Begin Data supplied
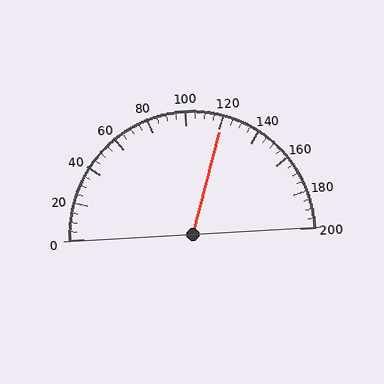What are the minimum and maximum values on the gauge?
The gauge ranges from 0 to 200.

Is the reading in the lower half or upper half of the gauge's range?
The reading is in the upper half of the range (0 to 200).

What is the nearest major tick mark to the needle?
The nearest major tick mark is 120.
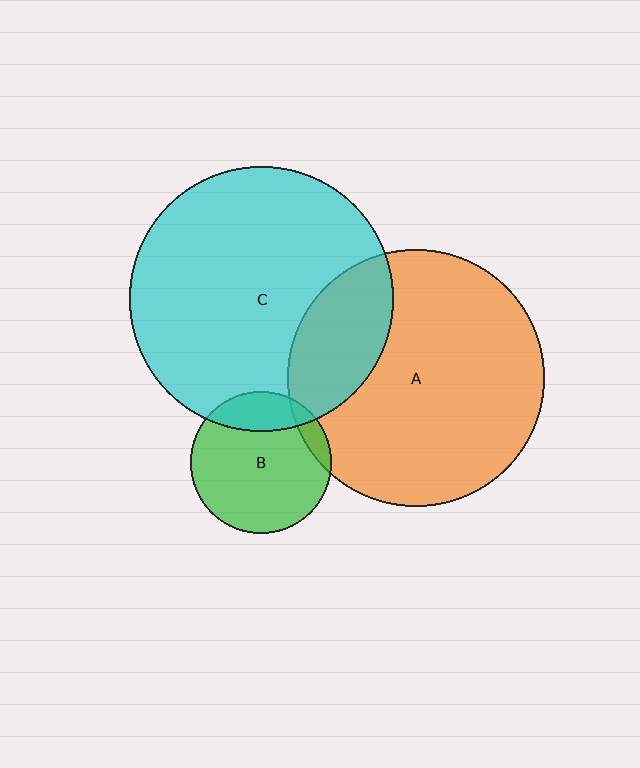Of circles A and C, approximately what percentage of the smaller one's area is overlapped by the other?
Approximately 25%.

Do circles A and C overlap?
Yes.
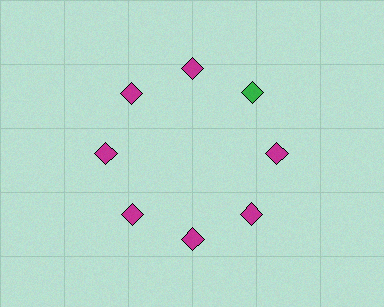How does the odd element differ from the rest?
It has a different color: green instead of magenta.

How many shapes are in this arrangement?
There are 8 shapes arranged in a ring pattern.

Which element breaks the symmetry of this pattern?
The green diamond at roughly the 2 o'clock position breaks the symmetry. All other shapes are magenta diamonds.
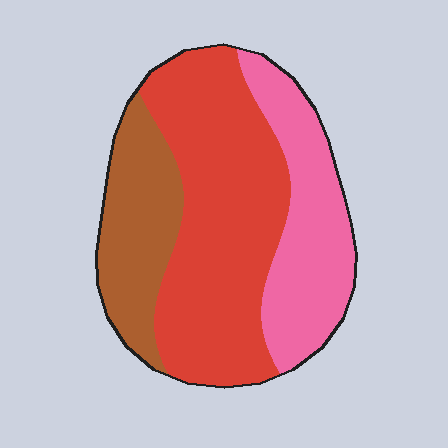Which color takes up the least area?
Brown, at roughly 20%.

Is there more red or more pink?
Red.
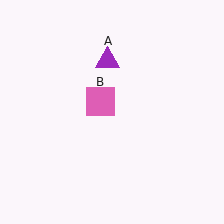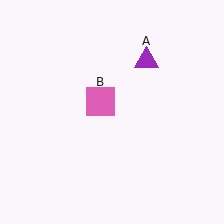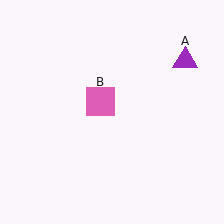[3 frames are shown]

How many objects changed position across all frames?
1 object changed position: purple triangle (object A).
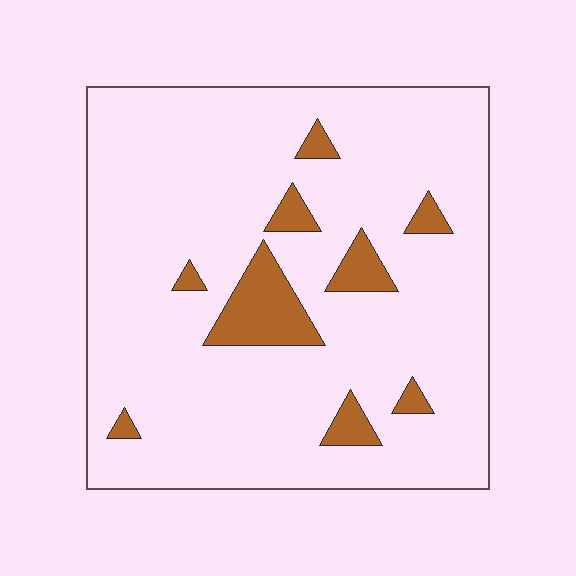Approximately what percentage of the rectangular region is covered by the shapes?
Approximately 10%.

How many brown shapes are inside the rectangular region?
9.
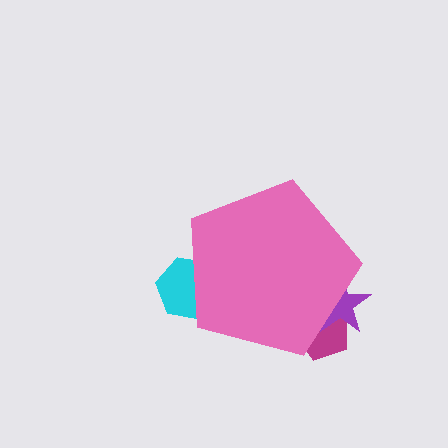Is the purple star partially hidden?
Yes, the purple star is partially hidden behind the pink pentagon.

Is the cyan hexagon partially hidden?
Yes, the cyan hexagon is partially hidden behind the pink pentagon.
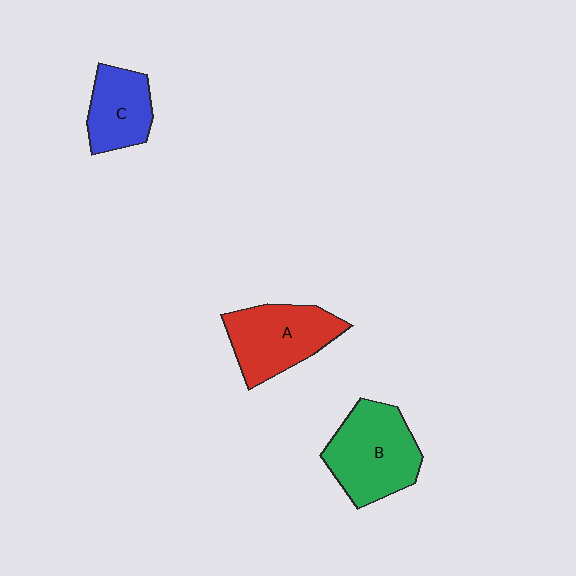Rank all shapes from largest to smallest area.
From largest to smallest: B (green), A (red), C (blue).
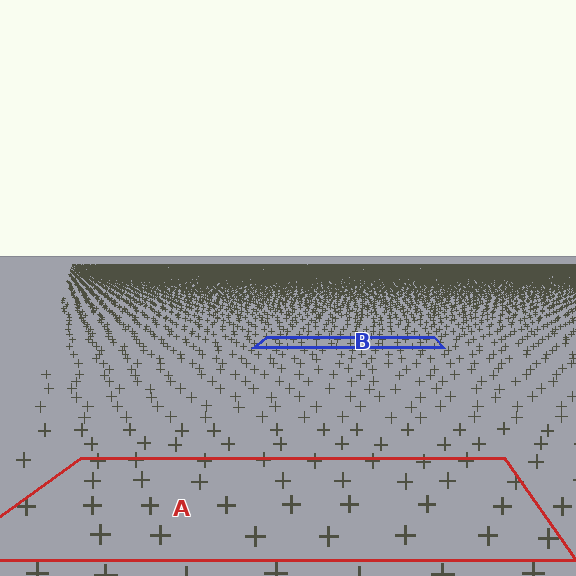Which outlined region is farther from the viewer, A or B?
Region B is farther from the viewer — the texture elements inside it appear smaller and more densely packed.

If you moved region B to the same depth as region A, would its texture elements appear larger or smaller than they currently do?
They would appear larger. At a closer depth, the same texture elements are projected at a bigger on-screen size.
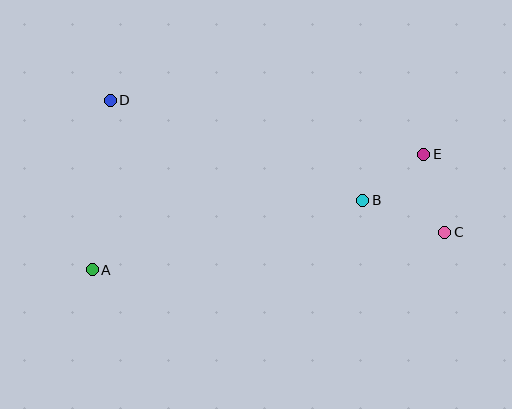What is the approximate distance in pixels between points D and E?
The distance between D and E is approximately 318 pixels.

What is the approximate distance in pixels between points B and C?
The distance between B and C is approximately 88 pixels.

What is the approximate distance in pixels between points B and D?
The distance between B and D is approximately 272 pixels.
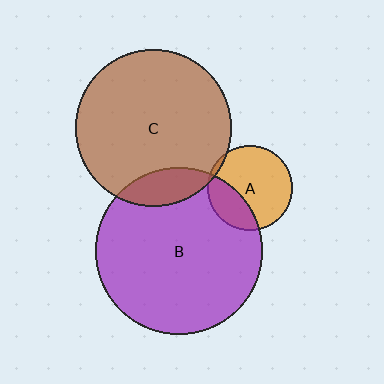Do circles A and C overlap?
Yes.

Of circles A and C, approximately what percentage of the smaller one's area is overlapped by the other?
Approximately 5%.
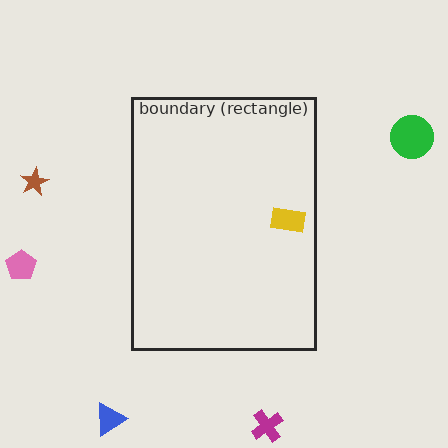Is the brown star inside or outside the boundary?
Outside.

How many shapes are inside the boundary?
1 inside, 5 outside.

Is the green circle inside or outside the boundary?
Outside.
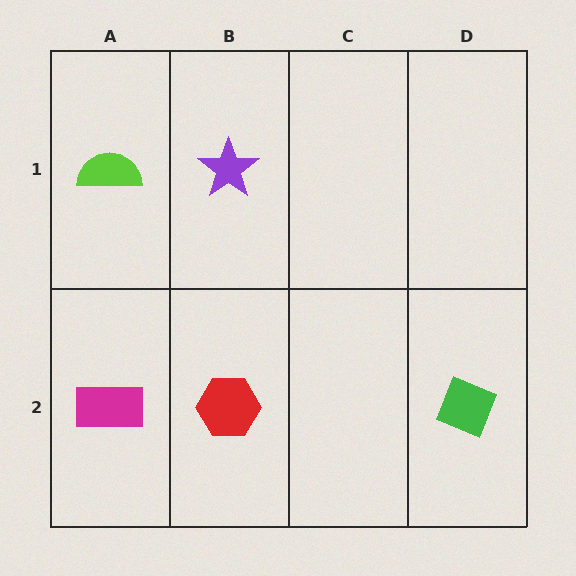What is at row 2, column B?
A red hexagon.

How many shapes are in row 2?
3 shapes.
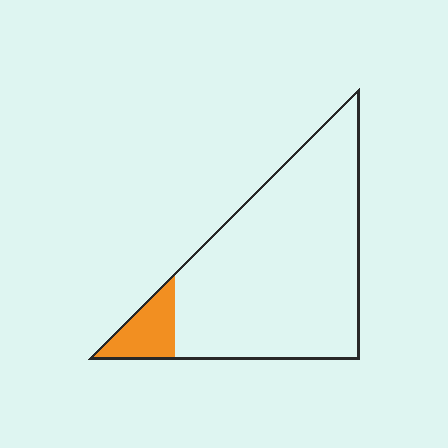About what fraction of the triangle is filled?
About one tenth (1/10).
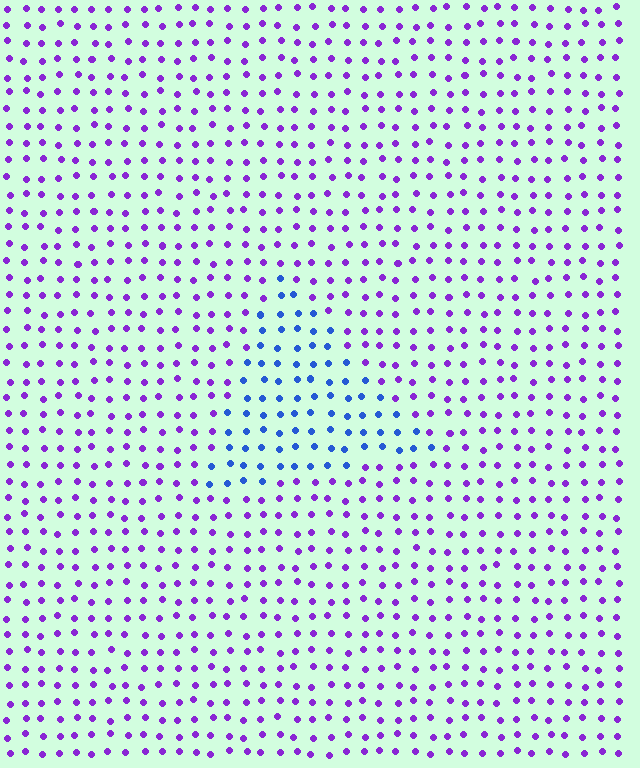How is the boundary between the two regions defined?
The boundary is defined purely by a slight shift in hue (about 52 degrees). Spacing, size, and orientation are identical on both sides.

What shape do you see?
I see a triangle.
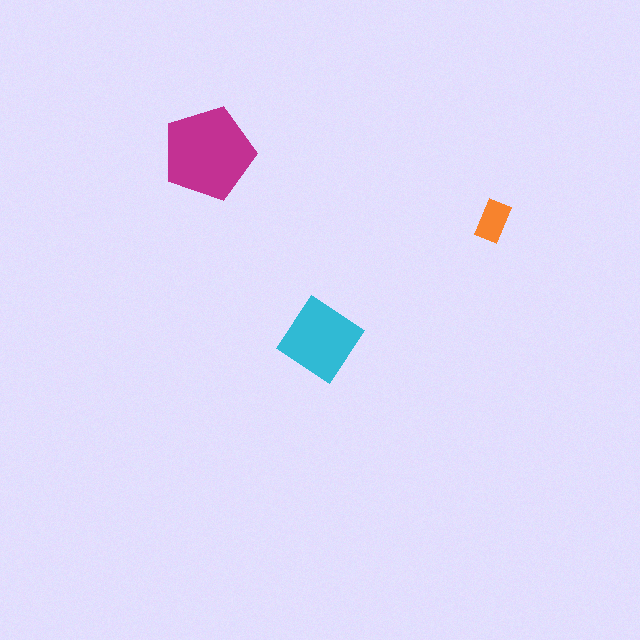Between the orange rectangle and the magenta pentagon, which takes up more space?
The magenta pentagon.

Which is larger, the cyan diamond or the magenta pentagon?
The magenta pentagon.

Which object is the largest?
The magenta pentagon.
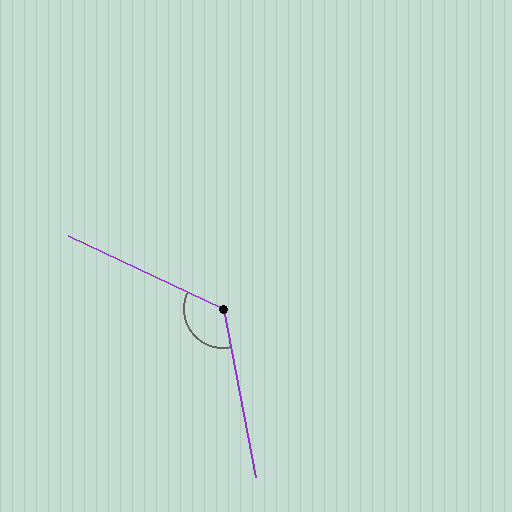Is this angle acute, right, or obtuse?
It is obtuse.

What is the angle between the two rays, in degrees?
Approximately 126 degrees.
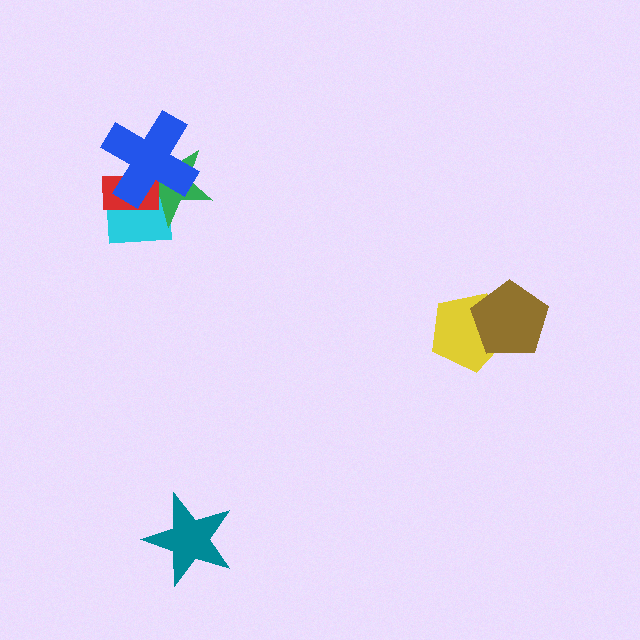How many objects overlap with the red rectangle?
3 objects overlap with the red rectangle.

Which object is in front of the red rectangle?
The blue cross is in front of the red rectangle.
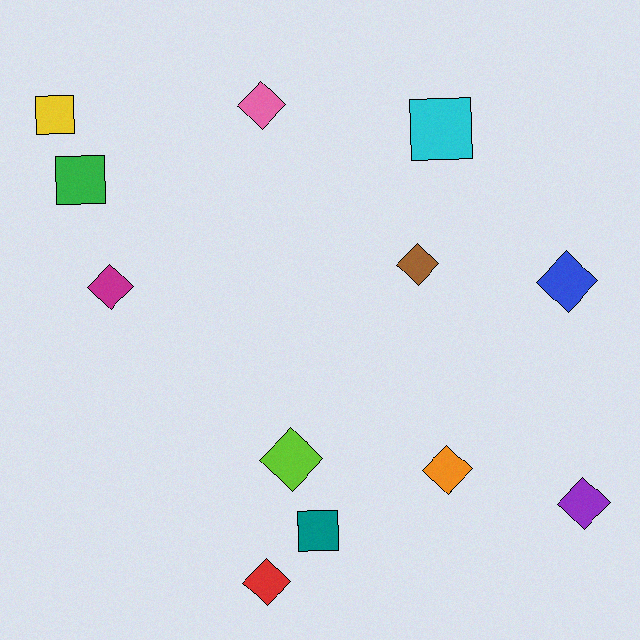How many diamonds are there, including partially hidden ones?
There are 8 diamonds.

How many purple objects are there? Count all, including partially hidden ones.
There is 1 purple object.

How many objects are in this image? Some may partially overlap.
There are 12 objects.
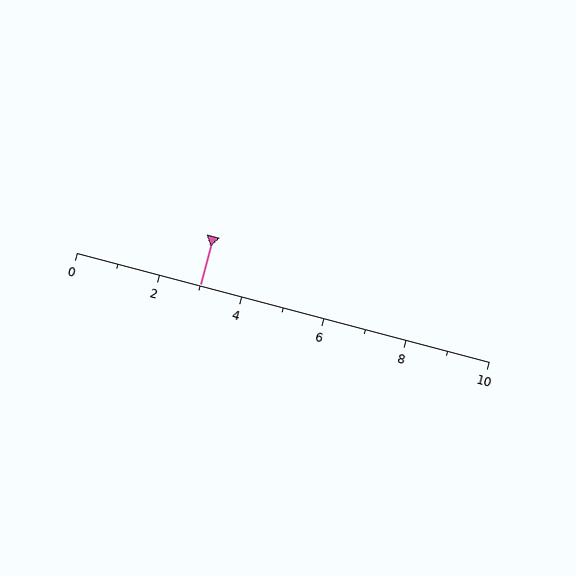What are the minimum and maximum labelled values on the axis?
The axis runs from 0 to 10.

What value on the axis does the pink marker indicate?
The marker indicates approximately 3.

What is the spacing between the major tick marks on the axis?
The major ticks are spaced 2 apart.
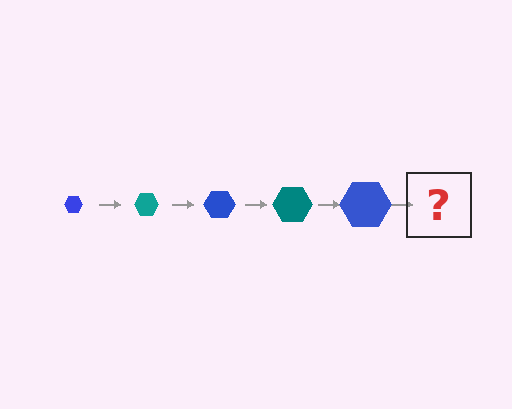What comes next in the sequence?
The next element should be a teal hexagon, larger than the previous one.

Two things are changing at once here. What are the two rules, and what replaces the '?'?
The two rules are that the hexagon grows larger each step and the color cycles through blue and teal. The '?' should be a teal hexagon, larger than the previous one.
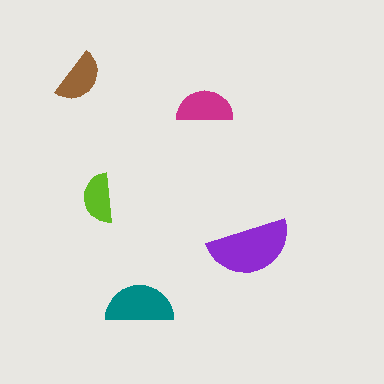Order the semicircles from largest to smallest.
the purple one, the teal one, the magenta one, the brown one, the lime one.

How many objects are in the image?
There are 5 objects in the image.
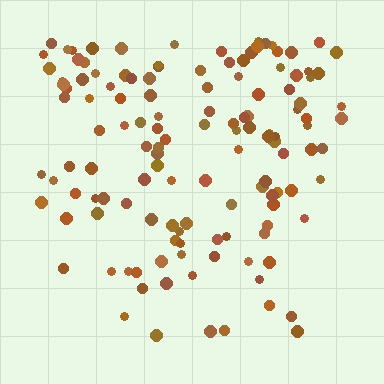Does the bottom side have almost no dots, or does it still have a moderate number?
Still a moderate number, just noticeably fewer than the top.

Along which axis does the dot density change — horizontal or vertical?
Vertical.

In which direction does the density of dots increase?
From bottom to top, with the top side densest.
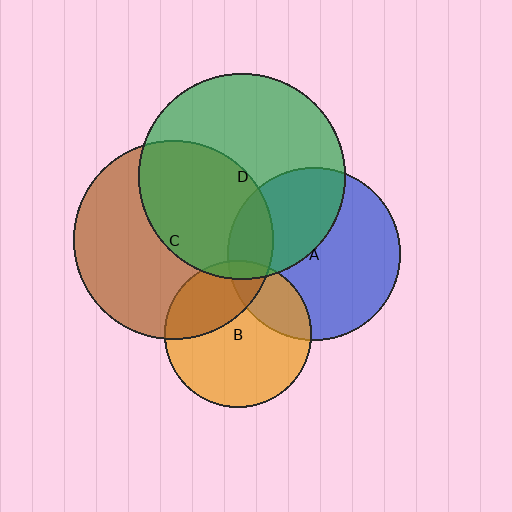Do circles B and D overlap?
Yes.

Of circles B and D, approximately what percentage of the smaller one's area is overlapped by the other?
Approximately 5%.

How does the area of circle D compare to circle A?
Approximately 1.4 times.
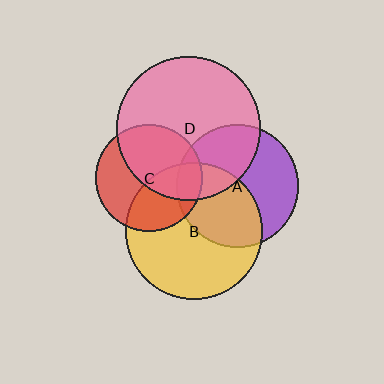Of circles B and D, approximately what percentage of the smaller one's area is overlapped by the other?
Approximately 15%.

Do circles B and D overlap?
Yes.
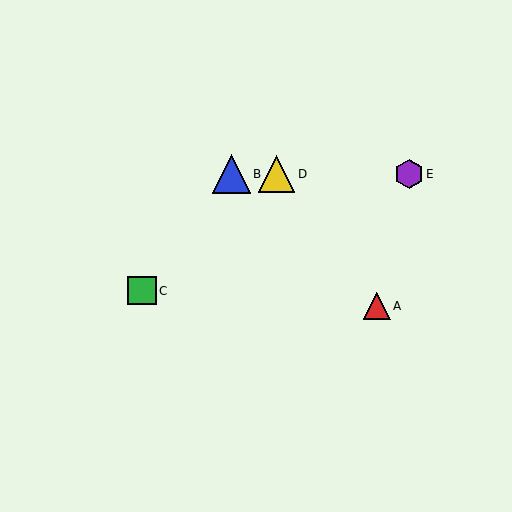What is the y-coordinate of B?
Object B is at y≈174.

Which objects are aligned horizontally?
Objects B, D, E are aligned horizontally.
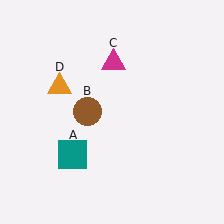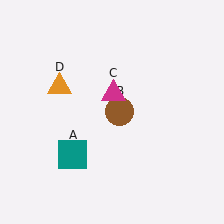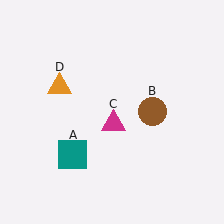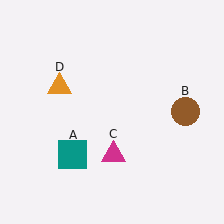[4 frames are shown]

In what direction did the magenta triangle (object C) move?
The magenta triangle (object C) moved down.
End Data supplied
> [Stated problem]
Return each line of the data, keeping its wording exact and omitting pictures.

> [Completed task]
What are the minimum and maximum values on the gauge?
The gauge ranges from 0 to 200.

Is the reading in the lower half or upper half of the gauge's range?
The reading is in the upper half of the range (0 to 200).

What is the nearest major tick mark to the needle?
The nearest major tick mark is 120.
Of circles A and C, approximately what percentage of the smaller one's area is overlapped by the other?
Approximately 25%.

Do circles A and C overlap?
Yes.
How does the odd element differ from the rest?
It has a different color: green instead of magenta.

How many shapes are in this arrangement?
There are 8 shapes arranged in a ring pattern.

Which element breaks the symmetry of this pattern?
The green diamond at roughly the 2 o'clock position breaks the symmetry. All other shapes are magenta diamonds.
Which color takes up the least area?
Brown, at roughly 20%.

Is there more red or more pink?
Red.
[3 frames are shown]

How many objects changed position across all frames?
1 object changed position: purple triangle (object A).
Approximately what percentage of the rectangular region is covered by the shapes?
Approximately 10%.

How many brown shapes are inside the rectangular region?
9.
Is the purple star partially hidden?
Yes, the purple star is partially hidden behind the pink pentagon.

Is the cyan hexagon partially hidden?
Yes, the cyan hexagon is partially hidden behind the pink pentagon.
Rank all shapes from largest to smallest area.
From largest to smallest: B (green), A (red), C (blue).
Which outlined region is farther from the viewer, A or B?
Region B is farther from the viewer — the texture elements inside it appear smaller and more densely packed.

If you moved region B to the same depth as region A, would its texture elements appear larger or smaller than they currently do?
They would appear larger. At a closer depth, the same texture elements are projected at a bigger on-screen size.
What is the approximate distance in pixels between points D and E?
The distance between D and E is approximately 318 pixels.

What is the approximate distance in pixels between points B and C?
The distance between B and C is approximately 88 pixels.

What is the approximate distance in pixels between points B and D?
The distance between B and D is approximately 272 pixels.
Do circles A and C overlap?
Yes.

Of circles A and C, approximately what percentage of the smaller one's area is overlapped by the other?
Approximately 5%.
Is the brown star inside or outside the boundary?
Outside.

How many shapes are inside the boundary?
1 inside, 5 outside.

Is the green circle inside or outside the boundary?
Outside.
What is at row 2, column B?
A red hexagon.

How many shapes are in row 2?
3 shapes.
About what fraction of the triangle is filled?
About one tenth (1/10).
How is the boundary between the two regions defined?
The boundary is defined purely by a slight shift in hue (about 52 degrees). Spacing, size, and orientation are identical on both sides.

What shape do you see?
I see a triangle.
Between the orange rectangle and the magenta pentagon, which takes up more space?
The magenta pentagon.

Which is larger, the cyan diamond or the magenta pentagon?
The magenta pentagon.

Which object is the largest?
The magenta pentagon.
Is this angle acute, right, or obtuse?
It is obtuse.

What is the angle between the two rays, in degrees?
Approximately 126 degrees.
How many objects overlap with the red rectangle?
3 objects overlap with the red rectangle.

Which object is in front of the red rectangle?
The blue cross is in front of the red rectangle.
How many diamonds are there, including partially hidden ones?
There are 8 diamonds.

How many purple objects are there? Count all, including partially hidden ones.
There is 1 purple object.

How many objects are in this image? Some may partially overlap.
There are 12 objects.
What are the minimum and maximum labelled values on the axis?
The axis runs from 0 to 10.

What value on the axis does the pink marker indicate?
The marker indicates approximately 3.

What is the spacing between the major tick marks on the axis?
The major ticks are spaced 2 apart.
What comes next in the sequence?
The next element should be a teal hexagon, larger than the previous one.

Two things are changing at once here. What are the two rules, and what replaces the '?'?
The two rules are that the hexagon grows larger each step and the color cycles through blue and teal. The '?' should be a teal hexagon, larger than the previous one.
Order the semicircles from largest to smallest.
the purple one, the teal one, the magenta one, the brown one, the lime one.

How many objects are in the image?
There are 5 objects in the image.
Does the bottom side have almost no dots, or does it still have a moderate number?
Still a moderate number, just noticeably fewer than the top.

Along which axis does the dot density change — horizontal or vertical?
Vertical.

In which direction does the density of dots increase?
From bottom to top, with the top side densest.
Do circles B and D overlap?
Yes.

Of circles B and D, approximately what percentage of the smaller one's area is overlapped by the other?
Approximately 5%.

How does the area of circle D compare to circle A?
Approximately 1.4 times.
Of circles B and D, approximately what percentage of the smaller one's area is overlapped by the other?
Approximately 15%.

Do circles B and D overlap?
Yes.
What is the y-coordinate of B?
Object B is at y≈174.

Which objects are aligned horizontally?
Objects B, D, E are aligned horizontally.
[4 frames are shown]

In what direction did the magenta triangle (object C) move?
The magenta triangle (object C) moved down.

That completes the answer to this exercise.